▶ _What is being asked_: What lies from the line containing "What is the x-coordinate of D?" through the line containing "Describe the next shape in this pattern."? Print exactly those lines, with both ends, and no others.

▶ _Source records_:
.....
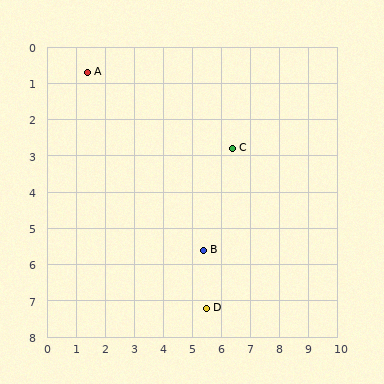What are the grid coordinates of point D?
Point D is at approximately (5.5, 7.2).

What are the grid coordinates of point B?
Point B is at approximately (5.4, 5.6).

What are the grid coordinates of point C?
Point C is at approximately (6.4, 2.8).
.....
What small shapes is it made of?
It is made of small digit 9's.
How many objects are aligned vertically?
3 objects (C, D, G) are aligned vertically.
.....
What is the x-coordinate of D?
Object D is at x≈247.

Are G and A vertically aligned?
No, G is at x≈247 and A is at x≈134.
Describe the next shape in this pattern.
.....
▶ _Output of the task_:
What is the x-coordinate of D?
Object D is at x≈247.

Are G and A vertically aligned?
No, G is at x≈247 and A is at x≈134.
Describe the next shape in this pattern.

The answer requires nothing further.